• **What this task involves**: Retype exactly and only the lines from the one that contains "Can you count" through the final line of the data; pictures are left out.

#### Data for processing

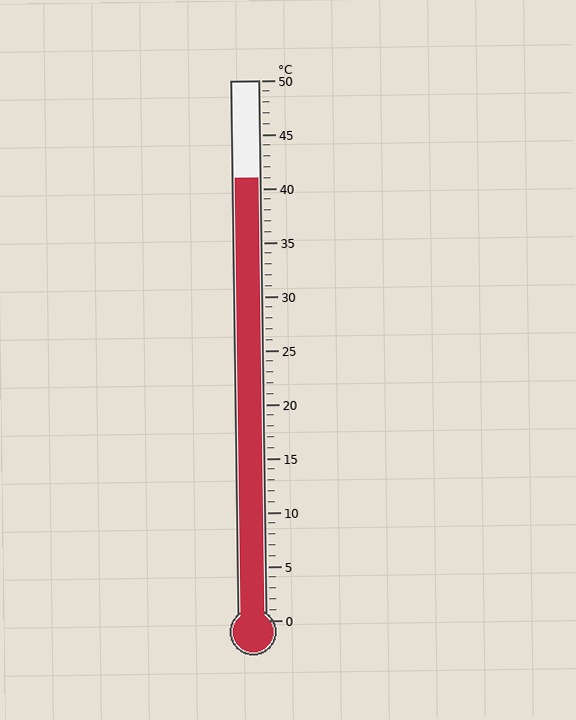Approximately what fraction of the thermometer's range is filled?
The thermometer is filled to approximately 80% of its range.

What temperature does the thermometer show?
The thermometer shows approximately 41°C.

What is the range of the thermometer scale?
The thermometer scale ranges from 0°C to 50°C.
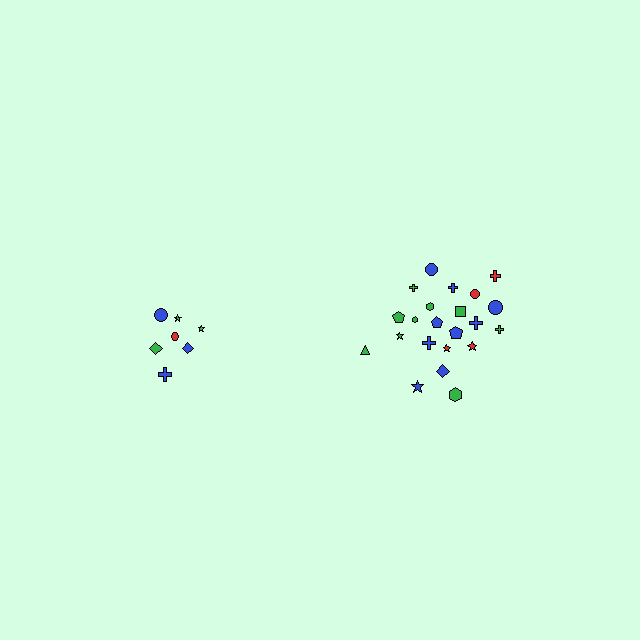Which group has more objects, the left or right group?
The right group.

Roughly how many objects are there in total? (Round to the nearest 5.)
Roughly 30 objects in total.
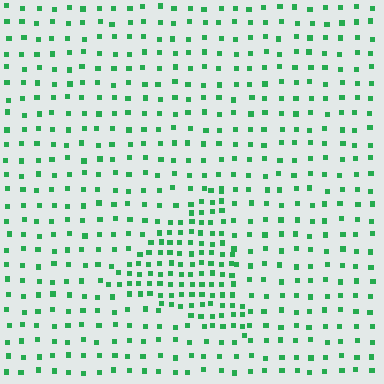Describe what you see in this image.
The image contains small green elements arranged at two different densities. A triangle-shaped region is visible where the elements are more densely packed than the surrounding area.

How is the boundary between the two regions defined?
The boundary is defined by a change in element density (approximately 2.1x ratio). All elements are the same color, size, and shape.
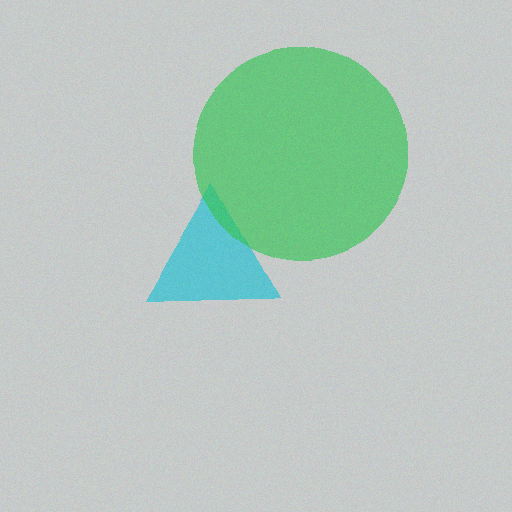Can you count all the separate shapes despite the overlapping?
Yes, there are 2 separate shapes.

########

• **Response**:
Can you count all the separate shapes despite the overlapping?
Yes, there are 2 separate shapes.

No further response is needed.